===== Input
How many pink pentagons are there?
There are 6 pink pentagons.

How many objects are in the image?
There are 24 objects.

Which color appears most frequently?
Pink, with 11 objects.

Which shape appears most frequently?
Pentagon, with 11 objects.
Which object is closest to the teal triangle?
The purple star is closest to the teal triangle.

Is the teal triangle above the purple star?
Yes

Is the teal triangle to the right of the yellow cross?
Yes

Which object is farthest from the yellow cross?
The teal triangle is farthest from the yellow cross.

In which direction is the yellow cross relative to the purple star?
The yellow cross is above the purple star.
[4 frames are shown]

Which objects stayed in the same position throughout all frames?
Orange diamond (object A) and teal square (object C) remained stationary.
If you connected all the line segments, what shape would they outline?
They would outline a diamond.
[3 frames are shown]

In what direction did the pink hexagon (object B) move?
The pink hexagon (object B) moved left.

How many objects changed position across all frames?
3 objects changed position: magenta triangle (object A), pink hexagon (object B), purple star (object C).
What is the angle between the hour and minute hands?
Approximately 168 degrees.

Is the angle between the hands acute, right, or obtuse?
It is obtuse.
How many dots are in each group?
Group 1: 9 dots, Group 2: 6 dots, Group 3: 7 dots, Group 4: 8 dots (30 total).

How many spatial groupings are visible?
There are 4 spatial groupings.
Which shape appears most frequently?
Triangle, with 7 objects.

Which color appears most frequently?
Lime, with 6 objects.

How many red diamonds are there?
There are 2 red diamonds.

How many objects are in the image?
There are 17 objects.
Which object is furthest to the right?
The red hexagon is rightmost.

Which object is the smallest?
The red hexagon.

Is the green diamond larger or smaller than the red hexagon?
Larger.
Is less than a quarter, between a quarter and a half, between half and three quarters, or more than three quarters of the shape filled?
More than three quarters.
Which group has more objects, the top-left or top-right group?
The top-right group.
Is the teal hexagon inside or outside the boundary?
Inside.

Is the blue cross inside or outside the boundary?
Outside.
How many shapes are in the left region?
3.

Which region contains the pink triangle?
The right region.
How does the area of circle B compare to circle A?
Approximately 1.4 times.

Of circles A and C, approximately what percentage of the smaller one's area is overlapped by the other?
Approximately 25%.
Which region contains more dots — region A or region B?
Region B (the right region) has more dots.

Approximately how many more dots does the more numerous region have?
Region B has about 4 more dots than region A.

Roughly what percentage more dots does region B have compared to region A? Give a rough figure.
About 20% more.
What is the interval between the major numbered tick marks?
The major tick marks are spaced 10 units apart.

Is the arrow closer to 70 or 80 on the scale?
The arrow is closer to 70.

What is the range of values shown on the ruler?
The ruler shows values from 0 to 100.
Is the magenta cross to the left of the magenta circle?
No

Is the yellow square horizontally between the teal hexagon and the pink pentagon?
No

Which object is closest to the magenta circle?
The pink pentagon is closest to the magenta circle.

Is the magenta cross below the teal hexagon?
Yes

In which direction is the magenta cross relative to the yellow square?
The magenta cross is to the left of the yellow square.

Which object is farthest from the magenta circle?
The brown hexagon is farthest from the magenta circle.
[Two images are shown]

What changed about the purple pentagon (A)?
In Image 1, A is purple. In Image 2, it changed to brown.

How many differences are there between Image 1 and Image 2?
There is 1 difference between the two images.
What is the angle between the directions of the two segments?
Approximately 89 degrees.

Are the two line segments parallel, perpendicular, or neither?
==========
* **Problem statement**
Output every entry shown above, exactly.

* **Written reply**
How many pink pentagons are there?
There are 6 pink pentagons.

How many objects are in the image?
There are 24 objects.

Which color appears most frequently?
Pink, with 11 objects.

Which shape appears most frequently?
Pentagon, with 11 objects.
Which object is closest to the teal triangle?
The purple star is closest to the teal triangle.

Is the teal triangle above the purple star?
Yes

Is the teal triangle to the right of the yellow cross?
Yes

Which object is farthest from the yellow cross?
The teal triangle is farthest from the yellow cross.

In which direction is the yellow cross relative to the purple star?
The yellow cross is above the purple star.
[4 frames are shown]

Which objects stayed in the same position throughout all frames?
Orange diamond (object A) and teal square (object C) remained stationary.
If you connected all the line segments, what shape would they outline?
They would outline a diamond.
[3 frames are shown]

In what direction did the pink hexagon (object B) move?
The pink hexagon (object B) moved left.

How many objects changed position across all frames?
3 objects changed position: magenta triangle (object A), pink hexagon (object B), purple star (object C).
What is the angle between the hour and minute hands?
Approximately 168 degrees.

Is the angle between the hands acute, right, or obtuse?
It is obtuse.
How many dots are in each group?
Group 1: 9 dots, Group 2: 6 dots, Group 3: 7 dots, Group 4: 8 dots (30 total).

How many spatial groupings are visible?
There are 4 spatial groupings.
Which shape appears most frequently?
Triangle, with 7 objects.

Which color appears most frequently?
Lime, with 6 objects.

How many red diamonds are there?
There are 2 red diamonds.

How many objects are in the image?
There are 17 objects.
Which object is furthest to the right?
The red hexagon is rightmost.

Which object is the smallest?
The red hexagon.

Is the green diamond larger or smaller than the red hexagon?
Larger.
Is less than a quarter, between a quarter and a half, between half and three quarters, or more than three quarters of the shape filled?
More than three quarters.
Which group has more objects, the top-left or top-right group?
The top-right group.
Is the teal hexagon inside or outside the boundary?
Inside.

Is the blue cross inside or outside the boundary?
Outside.
How many shapes are in the left region?
3.

Which region contains the pink triangle?
The right region.
How does the area of circle B compare to circle A?
Approximately 1.4 times.

Of circles A and C, approximately what percentage of the smaller one's area is overlapped by the other?
Approximately 25%.
Which region contains more dots — region A or region B?
Region B (the right region) has more dots.

Approximately how many more dots does the more numerous region have?
Region B has about 4 more dots than region A.

Roughly what percentage more dots does region B have compared to region A? Give a rough figure.
About 20% more.
What is the interval between the major numbered tick marks?
The major tick marks are spaced 10 units apart.

Is the arrow closer to 70 or 80 on the scale?
The arrow is closer to 70.

What is the range of values shown on the ruler?
The ruler shows values from 0 to 100.
Is the magenta cross to the left of the magenta circle?
No

Is the yellow square horizontally between the teal hexagon and the pink pentagon?
No

Which object is closest to the magenta circle?
The pink pentagon is closest to the magenta circle.

Is the magenta cross below the teal hexagon?
Yes

In which direction is the magenta cross relative to the yellow square?
The magenta cross is to the left of the yellow square.

Which object is farthest from the magenta circle?
The brown hexagon is farthest from the magenta circle.
[Two images are shown]

What changed about the purple pentagon (A)?
In Image 1, A is purple. In Image 2, it changed to brown.

How many differences are there between Image 1 and Image 2?
There is 1 difference between the two images.
What is the angle between the directions of the two segments?
Approximately 89 degrees.

Are the two line segments parallel, perpendicular, or neither?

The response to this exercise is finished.